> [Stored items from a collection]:
================================

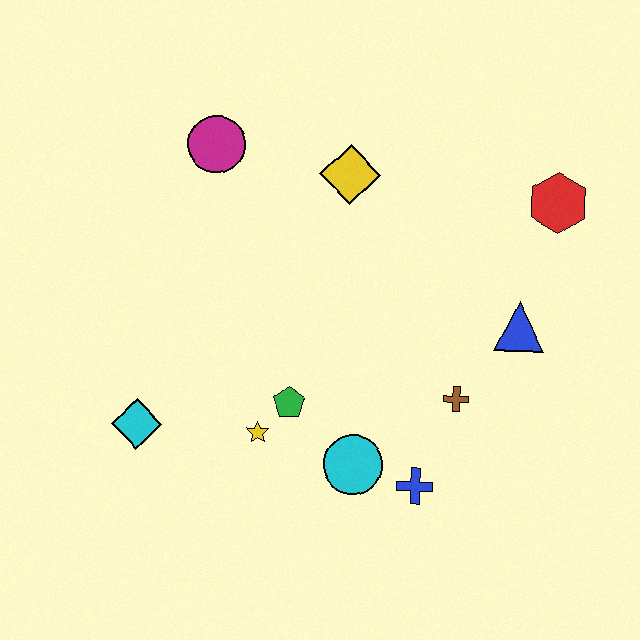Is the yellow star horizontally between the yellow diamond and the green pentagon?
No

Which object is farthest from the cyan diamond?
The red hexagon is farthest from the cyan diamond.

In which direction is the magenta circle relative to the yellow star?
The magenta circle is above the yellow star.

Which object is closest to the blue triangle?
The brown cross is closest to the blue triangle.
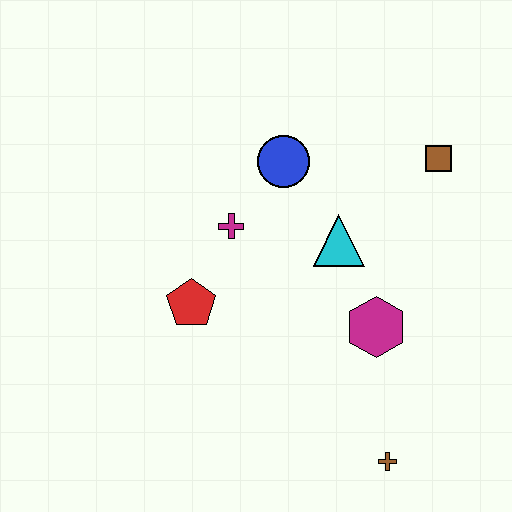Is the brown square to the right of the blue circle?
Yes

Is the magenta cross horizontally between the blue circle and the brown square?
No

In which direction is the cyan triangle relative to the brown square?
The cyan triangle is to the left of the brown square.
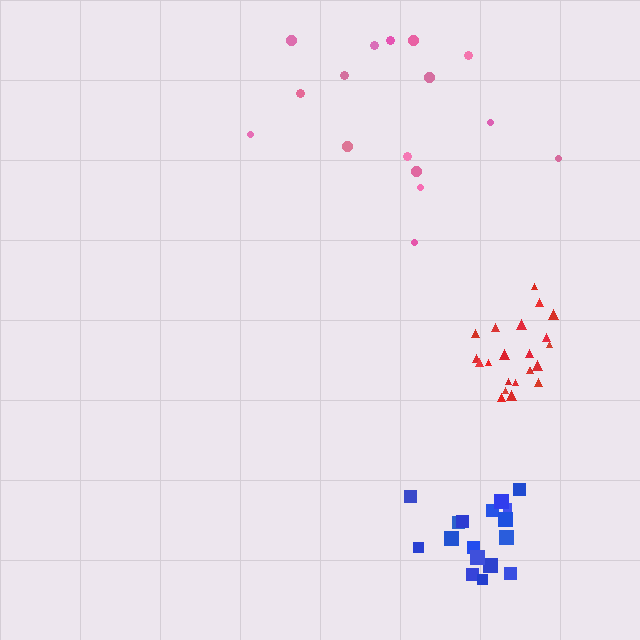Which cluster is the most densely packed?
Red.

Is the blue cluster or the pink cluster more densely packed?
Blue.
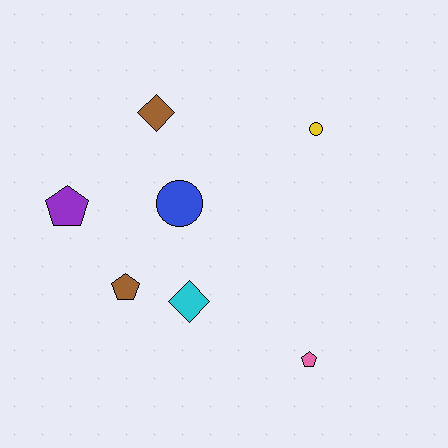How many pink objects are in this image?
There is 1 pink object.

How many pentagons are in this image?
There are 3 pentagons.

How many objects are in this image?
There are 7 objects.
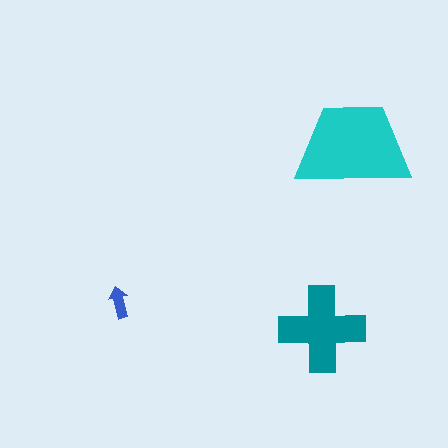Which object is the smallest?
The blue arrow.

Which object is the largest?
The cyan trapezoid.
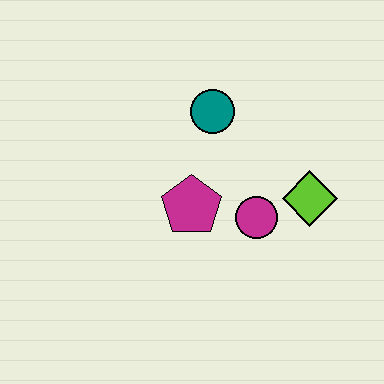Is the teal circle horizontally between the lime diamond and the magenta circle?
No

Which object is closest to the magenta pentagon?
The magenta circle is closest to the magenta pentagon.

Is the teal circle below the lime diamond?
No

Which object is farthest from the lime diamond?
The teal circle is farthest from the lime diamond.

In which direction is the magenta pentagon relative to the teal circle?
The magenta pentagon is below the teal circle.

================================

Nothing but the lines from the one with "Which object is closest to the magenta" through the end of the data above should be repeated, each exactly as it stands.

Which object is closest to the magenta pentagon?
The magenta circle is closest to the magenta pentagon.

Is the teal circle below the lime diamond?
No

Which object is farthest from the lime diamond?
The teal circle is farthest from the lime diamond.

In which direction is the magenta pentagon relative to the teal circle?
The magenta pentagon is below the teal circle.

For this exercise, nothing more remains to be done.